WRITTEN EXERCISE:
Provide an exact copy of the data, excluding the images.

Some records
------------------------------------

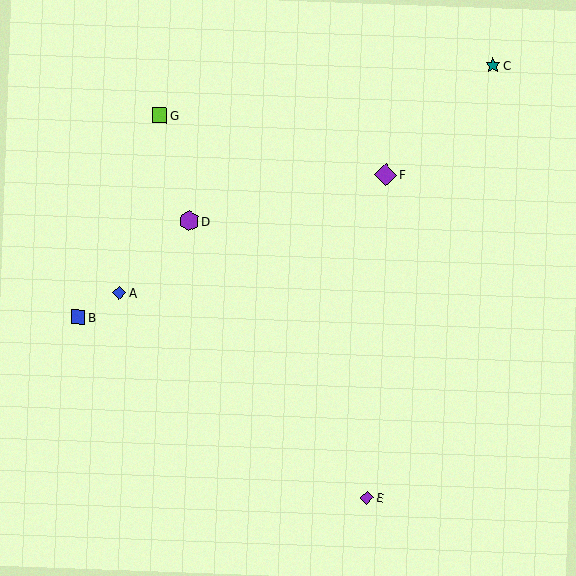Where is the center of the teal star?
The center of the teal star is at (493, 65).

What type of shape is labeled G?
Shape G is a lime square.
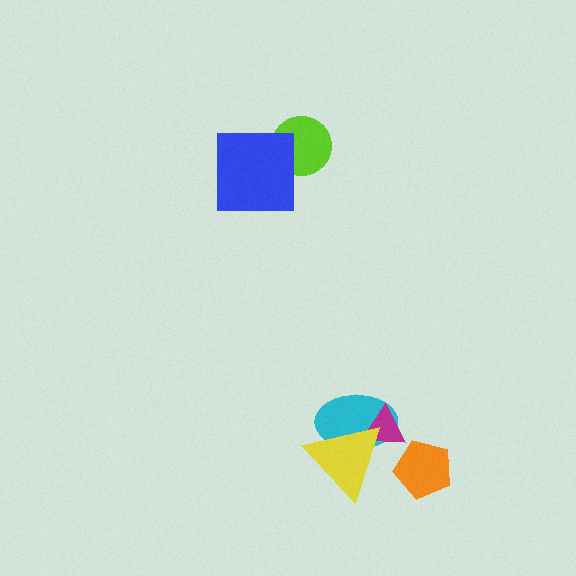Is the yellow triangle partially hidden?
No, no other shape covers it.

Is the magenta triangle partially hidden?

------------------------------------

RESPONSE FOR THIS EXERCISE:
Where is the center of the teal star?
The center of the teal star is at (493, 65).

What type of shape is labeled G?
Shape G is a lime square.
Is the yellow triangle partially hidden?
No, no other shape covers it.

Is the magenta triangle partially hidden?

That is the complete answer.